Work to do:
Repeat only the lines from the one holding "Approximately how many times longer" down to the last line of the listing below, including both of those lines.

Material to process:
----------
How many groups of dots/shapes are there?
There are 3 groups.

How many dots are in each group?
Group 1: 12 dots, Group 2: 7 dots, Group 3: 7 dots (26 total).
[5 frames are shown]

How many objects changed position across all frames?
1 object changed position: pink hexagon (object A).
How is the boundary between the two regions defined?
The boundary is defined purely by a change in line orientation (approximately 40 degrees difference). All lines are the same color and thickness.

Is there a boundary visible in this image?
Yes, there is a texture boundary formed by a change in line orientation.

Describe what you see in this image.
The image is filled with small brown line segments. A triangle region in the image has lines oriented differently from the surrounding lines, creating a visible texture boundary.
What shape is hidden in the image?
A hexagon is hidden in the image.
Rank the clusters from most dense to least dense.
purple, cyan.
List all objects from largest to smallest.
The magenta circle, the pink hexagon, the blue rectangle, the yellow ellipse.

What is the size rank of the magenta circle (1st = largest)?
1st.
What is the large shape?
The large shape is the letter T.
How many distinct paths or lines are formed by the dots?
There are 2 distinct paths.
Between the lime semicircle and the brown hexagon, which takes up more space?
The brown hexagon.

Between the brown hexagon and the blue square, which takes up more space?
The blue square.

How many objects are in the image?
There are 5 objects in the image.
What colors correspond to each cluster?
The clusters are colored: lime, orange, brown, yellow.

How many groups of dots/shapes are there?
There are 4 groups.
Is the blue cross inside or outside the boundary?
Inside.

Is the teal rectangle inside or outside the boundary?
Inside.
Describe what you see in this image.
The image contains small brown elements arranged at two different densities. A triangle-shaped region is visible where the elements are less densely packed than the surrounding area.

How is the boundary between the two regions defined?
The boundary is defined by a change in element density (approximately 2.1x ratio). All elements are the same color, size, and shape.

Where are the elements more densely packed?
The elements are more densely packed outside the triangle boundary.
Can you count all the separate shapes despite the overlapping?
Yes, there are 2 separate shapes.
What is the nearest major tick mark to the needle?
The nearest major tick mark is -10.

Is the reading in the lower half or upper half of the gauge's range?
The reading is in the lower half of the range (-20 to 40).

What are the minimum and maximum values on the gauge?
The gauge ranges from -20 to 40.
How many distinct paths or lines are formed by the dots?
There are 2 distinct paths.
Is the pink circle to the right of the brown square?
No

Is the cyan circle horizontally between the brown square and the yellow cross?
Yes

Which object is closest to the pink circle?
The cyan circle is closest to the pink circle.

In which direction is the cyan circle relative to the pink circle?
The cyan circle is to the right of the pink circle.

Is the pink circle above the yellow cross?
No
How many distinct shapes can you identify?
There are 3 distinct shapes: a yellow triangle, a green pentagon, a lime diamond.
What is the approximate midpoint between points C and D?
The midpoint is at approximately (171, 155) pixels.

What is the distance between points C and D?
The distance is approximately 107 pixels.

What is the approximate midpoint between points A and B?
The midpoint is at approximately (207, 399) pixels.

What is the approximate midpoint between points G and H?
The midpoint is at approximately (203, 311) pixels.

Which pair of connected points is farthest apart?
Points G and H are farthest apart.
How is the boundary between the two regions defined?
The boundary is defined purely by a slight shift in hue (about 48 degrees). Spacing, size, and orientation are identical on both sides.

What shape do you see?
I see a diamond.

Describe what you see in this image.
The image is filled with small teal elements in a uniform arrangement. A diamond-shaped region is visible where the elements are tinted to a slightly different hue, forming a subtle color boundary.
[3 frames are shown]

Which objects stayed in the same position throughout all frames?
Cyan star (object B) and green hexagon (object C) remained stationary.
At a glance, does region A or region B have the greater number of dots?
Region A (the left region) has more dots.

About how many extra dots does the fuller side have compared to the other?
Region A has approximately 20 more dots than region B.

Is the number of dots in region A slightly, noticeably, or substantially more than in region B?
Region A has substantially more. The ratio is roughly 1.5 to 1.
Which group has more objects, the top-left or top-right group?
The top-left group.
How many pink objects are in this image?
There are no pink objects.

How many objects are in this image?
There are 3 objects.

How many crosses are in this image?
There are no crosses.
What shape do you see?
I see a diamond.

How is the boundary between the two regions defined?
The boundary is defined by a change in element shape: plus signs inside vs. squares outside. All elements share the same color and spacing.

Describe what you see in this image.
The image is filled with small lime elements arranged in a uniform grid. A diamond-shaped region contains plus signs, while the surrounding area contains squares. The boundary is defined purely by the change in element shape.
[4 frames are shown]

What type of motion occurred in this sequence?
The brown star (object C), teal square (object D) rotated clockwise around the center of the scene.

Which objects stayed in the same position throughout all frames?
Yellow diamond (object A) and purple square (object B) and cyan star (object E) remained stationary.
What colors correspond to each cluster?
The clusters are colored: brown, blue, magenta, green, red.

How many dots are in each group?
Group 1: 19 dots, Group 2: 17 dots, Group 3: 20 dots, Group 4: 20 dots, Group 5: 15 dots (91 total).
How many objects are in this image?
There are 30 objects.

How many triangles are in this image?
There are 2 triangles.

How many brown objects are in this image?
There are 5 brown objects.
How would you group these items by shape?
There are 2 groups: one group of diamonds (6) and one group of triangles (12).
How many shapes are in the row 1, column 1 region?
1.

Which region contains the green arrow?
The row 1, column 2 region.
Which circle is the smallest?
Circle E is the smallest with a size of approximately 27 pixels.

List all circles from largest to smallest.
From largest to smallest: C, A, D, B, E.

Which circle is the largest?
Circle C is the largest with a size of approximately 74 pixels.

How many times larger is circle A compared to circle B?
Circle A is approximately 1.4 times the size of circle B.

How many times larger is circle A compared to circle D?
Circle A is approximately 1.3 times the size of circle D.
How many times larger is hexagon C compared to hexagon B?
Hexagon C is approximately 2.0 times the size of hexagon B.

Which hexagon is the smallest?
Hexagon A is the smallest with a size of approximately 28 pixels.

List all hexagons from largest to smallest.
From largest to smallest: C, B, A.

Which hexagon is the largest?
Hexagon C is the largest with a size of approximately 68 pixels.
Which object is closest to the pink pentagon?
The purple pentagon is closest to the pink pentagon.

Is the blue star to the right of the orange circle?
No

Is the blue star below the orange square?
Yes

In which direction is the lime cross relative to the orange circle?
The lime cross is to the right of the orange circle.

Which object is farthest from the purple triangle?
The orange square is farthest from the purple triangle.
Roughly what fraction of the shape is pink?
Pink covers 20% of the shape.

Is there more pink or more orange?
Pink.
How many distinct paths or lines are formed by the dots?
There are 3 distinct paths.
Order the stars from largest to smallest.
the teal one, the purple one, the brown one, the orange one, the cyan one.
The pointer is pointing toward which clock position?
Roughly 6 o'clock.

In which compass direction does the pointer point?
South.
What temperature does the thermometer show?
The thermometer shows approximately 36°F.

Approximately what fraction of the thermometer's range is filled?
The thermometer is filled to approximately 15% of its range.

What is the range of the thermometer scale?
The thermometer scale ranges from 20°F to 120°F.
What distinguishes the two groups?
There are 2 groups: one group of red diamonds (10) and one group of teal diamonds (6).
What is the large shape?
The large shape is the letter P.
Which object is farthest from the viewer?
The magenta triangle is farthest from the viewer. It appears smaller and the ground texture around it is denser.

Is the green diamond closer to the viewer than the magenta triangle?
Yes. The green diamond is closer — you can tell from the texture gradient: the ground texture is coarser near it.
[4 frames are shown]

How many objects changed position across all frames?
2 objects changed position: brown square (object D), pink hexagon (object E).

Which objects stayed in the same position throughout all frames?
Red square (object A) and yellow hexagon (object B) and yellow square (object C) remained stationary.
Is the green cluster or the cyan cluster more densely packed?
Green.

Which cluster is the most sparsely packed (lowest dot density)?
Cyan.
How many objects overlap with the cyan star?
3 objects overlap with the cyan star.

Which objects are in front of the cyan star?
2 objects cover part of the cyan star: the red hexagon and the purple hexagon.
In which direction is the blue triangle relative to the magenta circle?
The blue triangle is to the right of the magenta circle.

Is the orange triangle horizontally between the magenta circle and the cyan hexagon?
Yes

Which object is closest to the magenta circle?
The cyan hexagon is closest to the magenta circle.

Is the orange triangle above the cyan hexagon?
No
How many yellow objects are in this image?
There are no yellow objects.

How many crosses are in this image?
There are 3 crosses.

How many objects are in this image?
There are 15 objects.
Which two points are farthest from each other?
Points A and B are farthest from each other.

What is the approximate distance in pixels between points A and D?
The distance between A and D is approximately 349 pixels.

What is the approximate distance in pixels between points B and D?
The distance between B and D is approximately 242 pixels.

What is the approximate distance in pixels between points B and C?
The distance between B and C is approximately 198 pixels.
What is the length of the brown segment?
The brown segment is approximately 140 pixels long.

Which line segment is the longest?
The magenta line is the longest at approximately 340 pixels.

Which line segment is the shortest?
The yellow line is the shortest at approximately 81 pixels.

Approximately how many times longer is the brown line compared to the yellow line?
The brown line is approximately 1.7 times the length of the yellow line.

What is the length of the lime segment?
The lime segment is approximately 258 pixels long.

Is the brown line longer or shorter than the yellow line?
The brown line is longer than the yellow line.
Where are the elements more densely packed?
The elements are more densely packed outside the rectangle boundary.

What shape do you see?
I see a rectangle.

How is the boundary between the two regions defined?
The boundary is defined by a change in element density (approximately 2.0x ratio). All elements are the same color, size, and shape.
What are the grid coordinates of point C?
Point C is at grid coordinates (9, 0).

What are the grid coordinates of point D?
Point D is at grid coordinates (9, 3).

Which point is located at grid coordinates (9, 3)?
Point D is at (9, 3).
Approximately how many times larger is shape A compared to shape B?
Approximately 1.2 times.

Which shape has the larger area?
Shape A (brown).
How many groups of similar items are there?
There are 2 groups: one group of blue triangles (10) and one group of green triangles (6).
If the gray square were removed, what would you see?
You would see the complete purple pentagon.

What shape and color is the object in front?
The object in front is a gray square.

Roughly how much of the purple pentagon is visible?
----------
Solution below:
Approximately how many times longer is the brown line compared to the yellow line?
The brown line is approximately 1.7 times the length of the yellow line.

What is the length of the lime segment?
The lime segment is approximately 258 pixels long.

Is the brown line longer or shorter than the yellow line?
The brown line is longer than the yellow line.
Where are the elements more densely packed?
The elements are more densely packed outside the rectangle boundary.

What shape do you see?
I see a rectangle.

How is the boundary between the two regions defined?
The boundary is defined by a change in element density (approximately 2.0x ratio). All elements are the same color, size, and shape.
What are the grid coordinates of point C?
Point C is at grid coordinates (9, 0).

What are the grid coordinates of point D?
Point D is at grid coordinates (9, 3).

Which point is located at grid coordinates (9, 3)?
Point D is at (9, 3).
Approximately how many times larger is shape A compared to shape B?
Approximately 1.2 times.

Which shape has the larger area?
Shape A (brown).
How many groups of similar items are there?
There are 2 groups: one group of blue triangles (10) and one group of green triangles (6).
If the gray square were removed, what would you see?
You would see the complete purple pentagon.

What shape and color is the object in front?
The object in front is a gray square.

Roughly how much of the purple pentagon is visible?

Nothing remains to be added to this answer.